Data supplied:

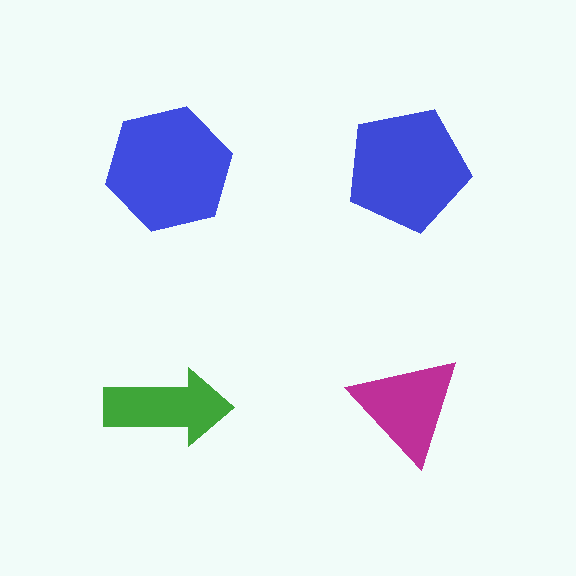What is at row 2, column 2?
A magenta triangle.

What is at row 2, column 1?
A green arrow.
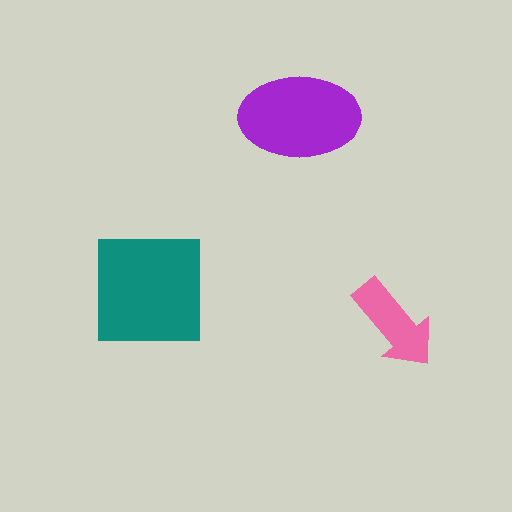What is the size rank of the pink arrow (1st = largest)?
3rd.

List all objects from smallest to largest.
The pink arrow, the purple ellipse, the teal square.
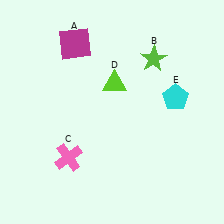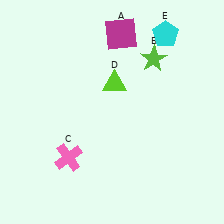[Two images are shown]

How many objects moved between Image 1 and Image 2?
2 objects moved between the two images.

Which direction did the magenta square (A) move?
The magenta square (A) moved right.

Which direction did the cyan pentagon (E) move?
The cyan pentagon (E) moved up.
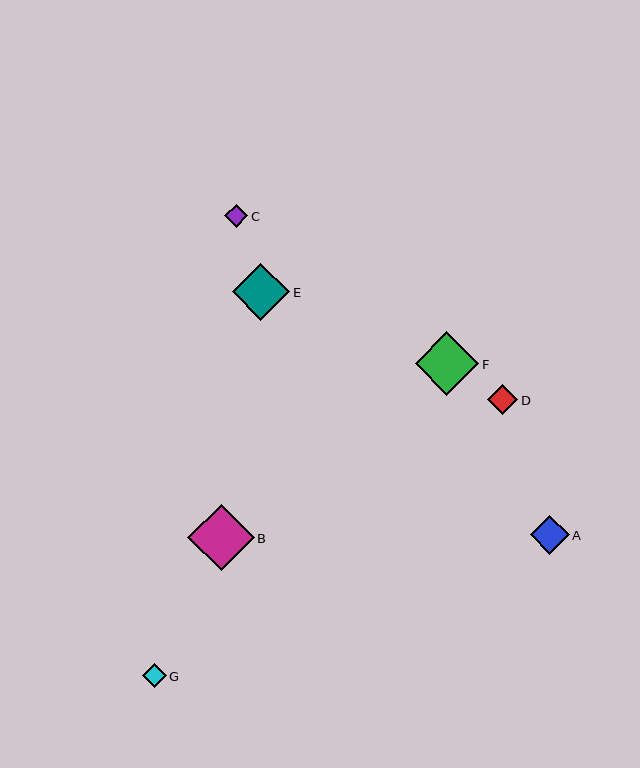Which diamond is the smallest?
Diamond C is the smallest with a size of approximately 23 pixels.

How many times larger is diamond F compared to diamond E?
Diamond F is approximately 1.1 times the size of diamond E.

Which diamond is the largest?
Diamond B is the largest with a size of approximately 66 pixels.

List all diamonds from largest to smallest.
From largest to smallest: B, F, E, A, D, G, C.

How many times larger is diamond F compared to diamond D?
Diamond F is approximately 2.1 times the size of diamond D.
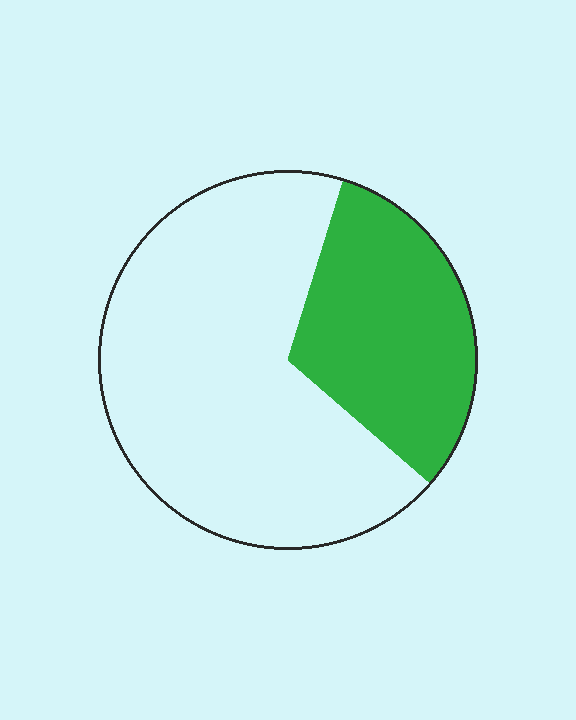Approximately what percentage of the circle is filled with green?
Approximately 30%.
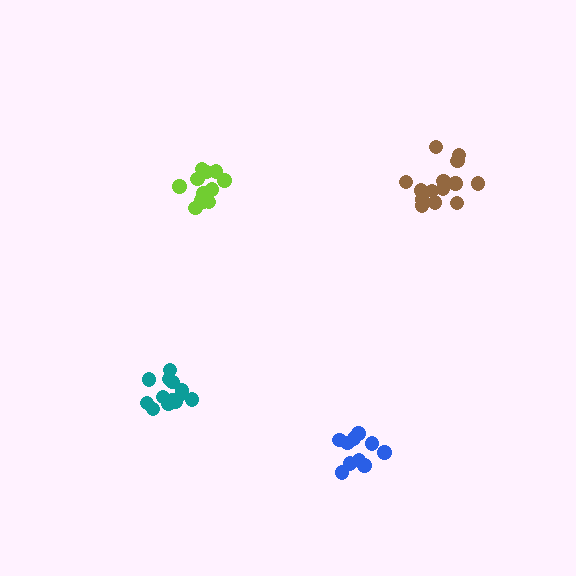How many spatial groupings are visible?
There are 4 spatial groupings.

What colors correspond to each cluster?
The clusters are colored: teal, lime, brown, blue.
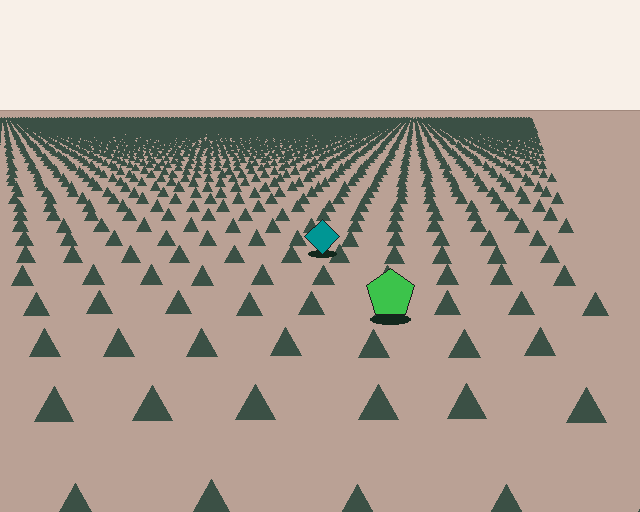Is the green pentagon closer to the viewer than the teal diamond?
Yes. The green pentagon is closer — you can tell from the texture gradient: the ground texture is coarser near it.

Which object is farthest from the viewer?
The teal diamond is farthest from the viewer. It appears smaller and the ground texture around it is denser.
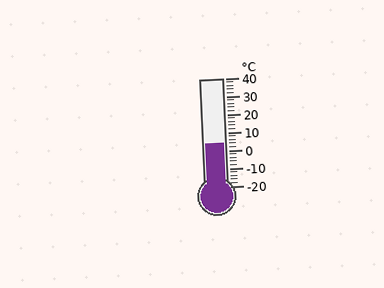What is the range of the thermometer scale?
The thermometer scale ranges from -20°C to 40°C.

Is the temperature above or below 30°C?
The temperature is below 30°C.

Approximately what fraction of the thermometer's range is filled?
The thermometer is filled to approximately 40% of its range.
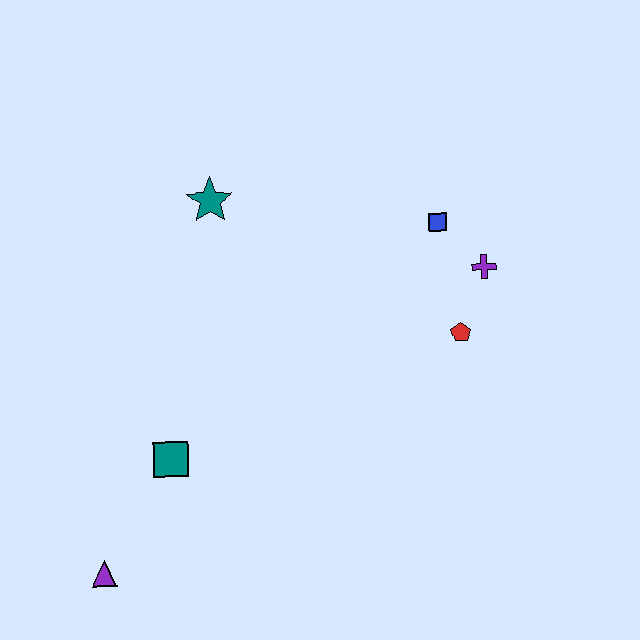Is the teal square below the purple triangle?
No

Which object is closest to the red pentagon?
The purple cross is closest to the red pentagon.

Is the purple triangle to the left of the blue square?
Yes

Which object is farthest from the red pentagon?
The purple triangle is farthest from the red pentagon.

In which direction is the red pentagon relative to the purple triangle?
The red pentagon is to the right of the purple triangle.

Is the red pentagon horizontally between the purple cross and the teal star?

Objective: Without the pictures, extract every entry verbatim.

Answer to this task:
What is at row 2, column 2?
A magenta triangle.

What is at row 2, column 1?
A green arrow.
What is the size rank of the pink arrow (1st = largest)?
3rd.

List all objects from smallest to largest.
The pink arrow, the purple ellipse, the teal square.
[Two images are shown]

How many objects moved between Image 1 and Image 2?
2 objects moved between the two images.

Which direction did the magenta square (A) move?
The magenta square (A) moved right.

Which direction did the cyan pentagon (E) move?
The cyan pentagon (E) moved up.
Which diamond is the smallest?
Diamond C is the smallest with a size of approximately 23 pixels.

How many times larger is diamond F compared to diamond E?
Diamond F is approximately 1.1 times the size of diamond E.

Which diamond is the largest?
Diamond B is the largest with a size of approximately 66 pixels.

List all diamonds from largest to smallest.
From largest to smallest: B, F, E, A, D, G, C.

How many times larger is diamond F compared to diamond D?
Diamond F is approximately 2.1 times the size of diamond D.
Approximately what percentage of the circle is filled with green?
Approximately 30%.
How many spatial groupings are visible?
There are 4 spatial groupings.

What colors correspond to each cluster?
The clusters are colored: teal, lime, brown, blue.
Is the green pentagon closer to the viewer than the teal diamond?
Yes. The green pentagon is closer — you can tell from the texture gradient: the ground texture is coarser near it.

Which object is farthest from the viewer?
The teal diamond is farthest from the viewer. It appears smaller and the ground texture around it is denser.
What is the range of the thermometer scale?
The thermometer scale ranges from -20°C to 40°C.

Is the temperature above or below 30°C?
The temperature is below 30°C.

Approximately what fraction of the thermometer's range is filled?
The thermometer is filled to approximately 40% of its range.
Is the teal square below the purple triangle?
No

Which object is closest to the red pentagon?
The purple cross is closest to the red pentagon.

Is the purple triangle to the left of the blue square?
Yes

Which object is farthest from the red pentagon?
The purple triangle is farthest from the red pentagon.

In which direction is the red pentagon relative to the purple triangle?
The red pentagon is to the right of the purple triangle.

Is the red pentagon horizontally between the purple cross and the teal star?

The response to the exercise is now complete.